*** DATA LISTING

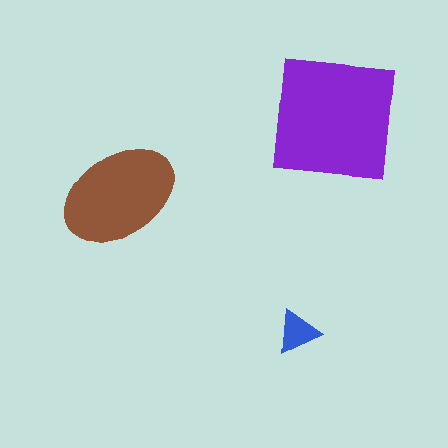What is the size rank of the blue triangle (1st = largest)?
3rd.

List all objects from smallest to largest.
The blue triangle, the brown ellipse, the purple square.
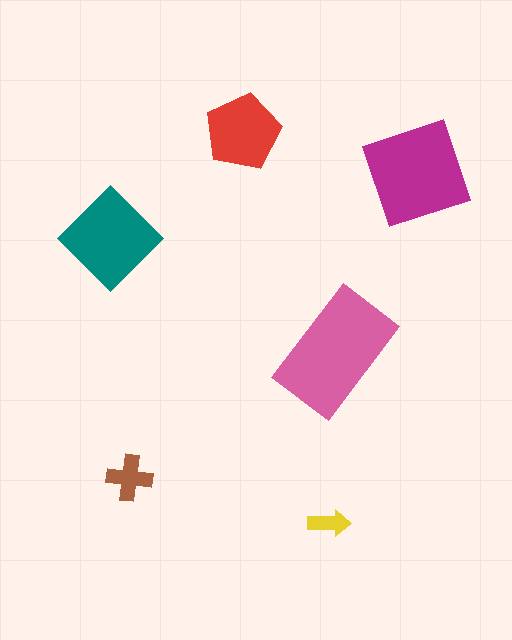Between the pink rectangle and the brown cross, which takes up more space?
The pink rectangle.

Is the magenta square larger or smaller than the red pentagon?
Larger.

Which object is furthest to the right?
The magenta square is rightmost.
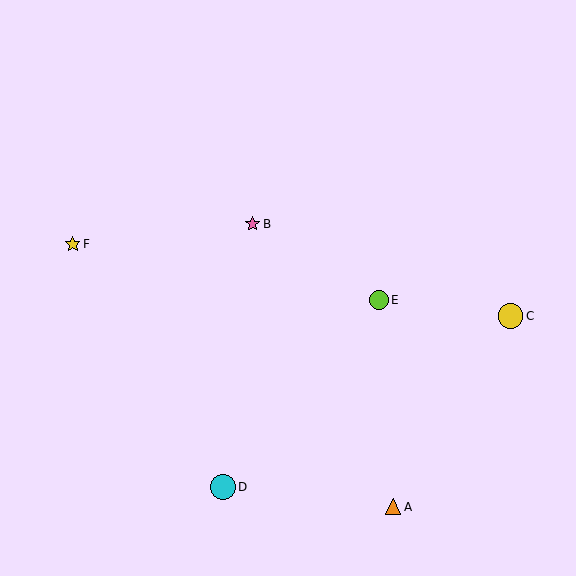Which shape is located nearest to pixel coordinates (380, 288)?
The lime circle (labeled E) at (379, 300) is nearest to that location.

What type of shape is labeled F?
Shape F is a yellow star.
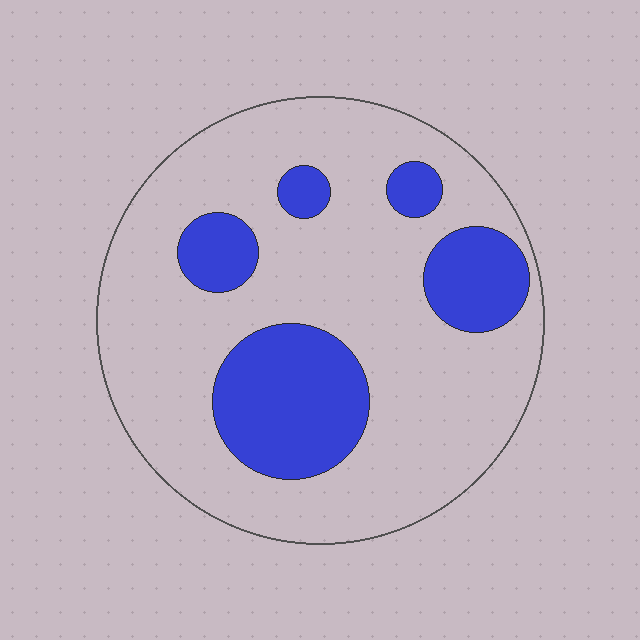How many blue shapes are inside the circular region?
5.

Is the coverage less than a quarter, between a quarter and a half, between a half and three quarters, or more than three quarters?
Less than a quarter.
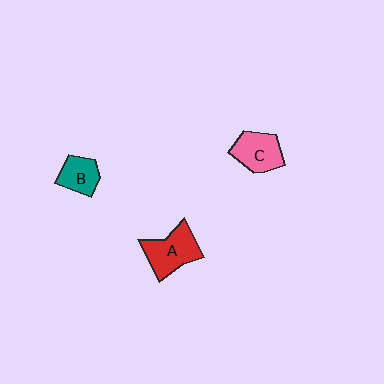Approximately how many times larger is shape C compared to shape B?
Approximately 1.3 times.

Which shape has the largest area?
Shape A (red).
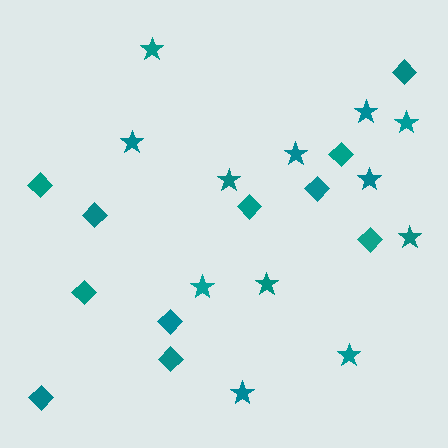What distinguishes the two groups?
There are 2 groups: one group of diamonds (11) and one group of stars (12).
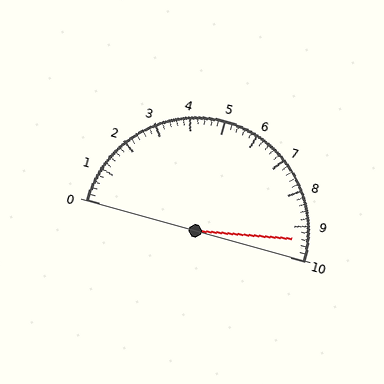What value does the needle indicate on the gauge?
The needle indicates approximately 9.4.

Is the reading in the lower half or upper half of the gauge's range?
The reading is in the upper half of the range (0 to 10).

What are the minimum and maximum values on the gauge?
The gauge ranges from 0 to 10.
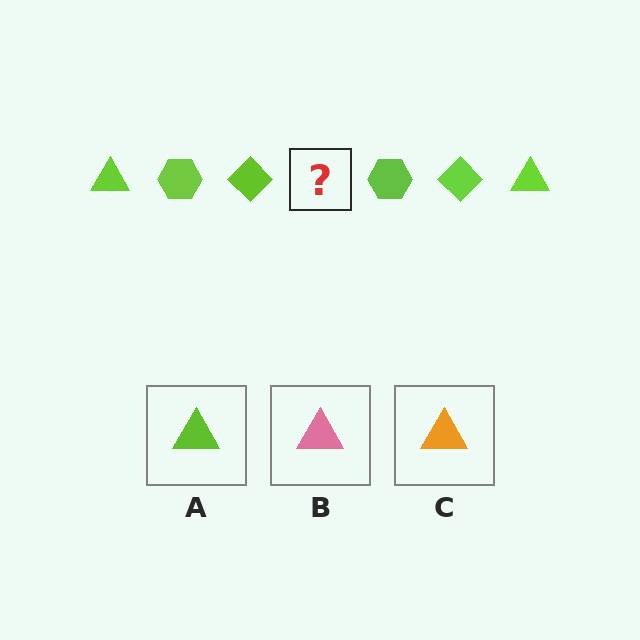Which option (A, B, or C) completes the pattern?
A.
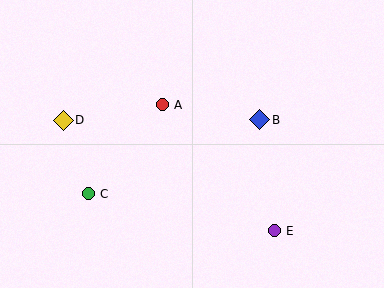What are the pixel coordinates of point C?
Point C is at (88, 194).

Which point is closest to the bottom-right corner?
Point E is closest to the bottom-right corner.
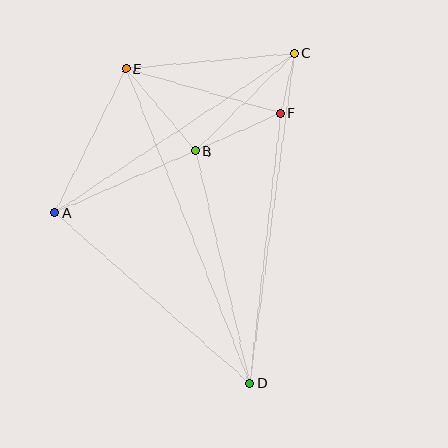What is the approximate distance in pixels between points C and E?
The distance between C and E is approximately 169 pixels.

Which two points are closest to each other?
Points C and F are closest to each other.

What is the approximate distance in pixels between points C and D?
The distance between C and D is approximately 333 pixels.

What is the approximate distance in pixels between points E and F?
The distance between E and F is approximately 161 pixels.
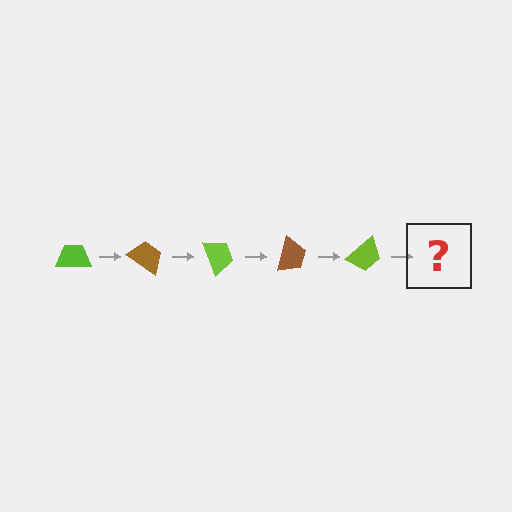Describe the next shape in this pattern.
It should be a brown trapezoid, rotated 175 degrees clockwise from the start.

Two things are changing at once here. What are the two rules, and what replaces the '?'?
The two rules are that it rotates 35 degrees clockwise each step and the color cycles through lime and brown. The '?' should be a brown trapezoid, rotated 175 degrees clockwise from the start.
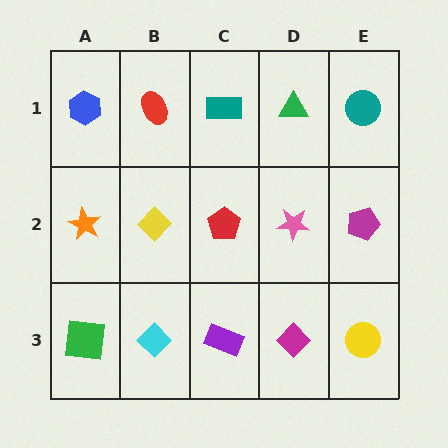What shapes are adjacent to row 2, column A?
A blue hexagon (row 1, column A), a green square (row 3, column A), a yellow diamond (row 2, column B).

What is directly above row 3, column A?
An orange star.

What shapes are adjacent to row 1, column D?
A pink star (row 2, column D), a teal rectangle (row 1, column C), a teal circle (row 1, column E).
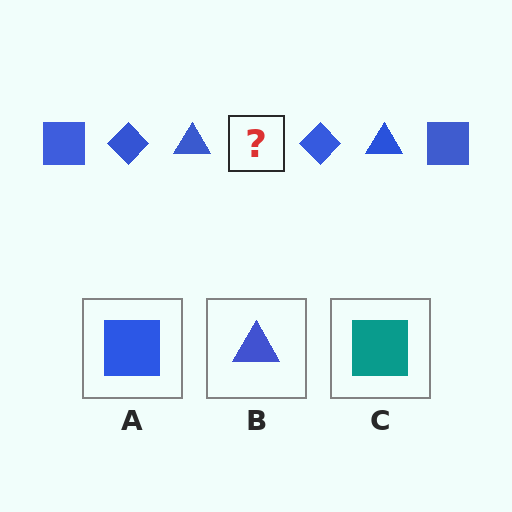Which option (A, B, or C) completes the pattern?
A.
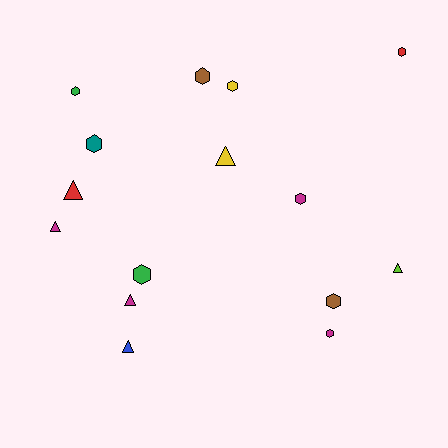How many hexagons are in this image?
There are 9 hexagons.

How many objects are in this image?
There are 15 objects.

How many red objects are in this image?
There are 2 red objects.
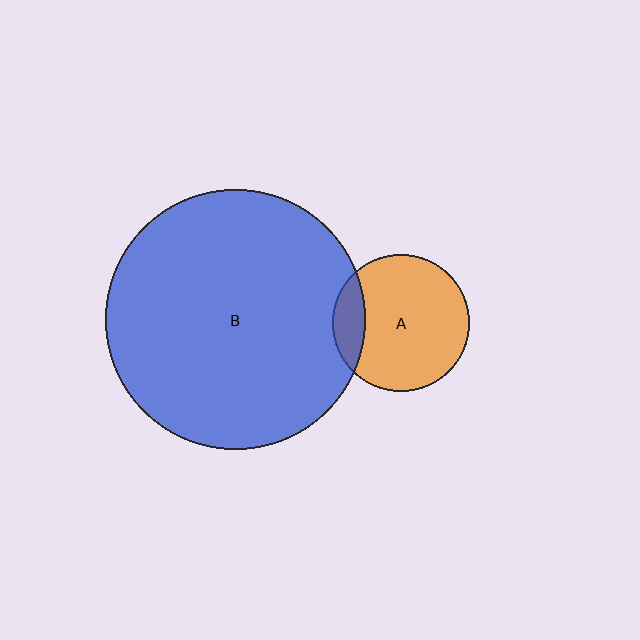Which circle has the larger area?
Circle B (blue).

******

◆ **PROBLEM TO WORK ON**
Every line from the one containing "What distinguishes the two groups?" through the last line of the data is to be retyped exactly, with nothing added and no pictures included.

◆ **COMPLETE OUTPUT**
What distinguishes the two groups?
There are 2 groups: one group of diamonds (11) and one group of stars (12).
What value does the needle indicate on the gauge?
The needle indicates approximately 9.4.

Is the reading in the lower half or upper half of the gauge's range?
The reading is in the upper half of the range (0 to 10).

What are the minimum and maximum values on the gauge?
The gauge ranges from 0 to 10.
Which option (A, B, or C) completes the pattern?
A.
What are the pixel coordinates of point C?
Point C is at (88, 194).

Which point is closest to the bottom-right corner?
Point E is closest to the bottom-right corner.
What is the approximate distance in pixels between points C and E?
The distance between C and E is approximately 169 pixels.

Which two points are closest to each other?
Points C and F are closest to each other.

What is the approximate distance in pixels between points C and D?
The distance between C and D is approximately 333 pixels.

What is the approximate distance in pixels between points E and F?
The distance between E and F is approximately 161 pixels.
Describe the next shape in this pattern.
It should be a brown trapezoid, rotated 175 degrees clockwise from the start.

Two things are changing at once here. What are the two rules, and what replaces the '?'?
The two rules are that it rotates 35 degrees clockwise each step and the color cycles through lime and brown. The '?' should be a brown trapezoid, rotated 175 degrees clockwise from the start.
What shapes are adjacent to row 2, column A?
A blue hexagon (row 1, column A), a green square (row 3, column A), a yellow diamond (row 2, column B).

What is directly above row 3, column A?
An orange star.

What shapes are adjacent to row 1, column D?
A pink star (row 2, column D), a teal rectangle (row 1, column C), a teal circle (row 1, column E).
Which option (A, B, or C) completes the pattern?
A.
How many hexagons are in this image?
There are 9 hexagons.

How many objects are in this image?
There are 15 objects.

How many red objects are in this image?
There are 2 red objects.
Which circle has the larger area?
Circle B (blue).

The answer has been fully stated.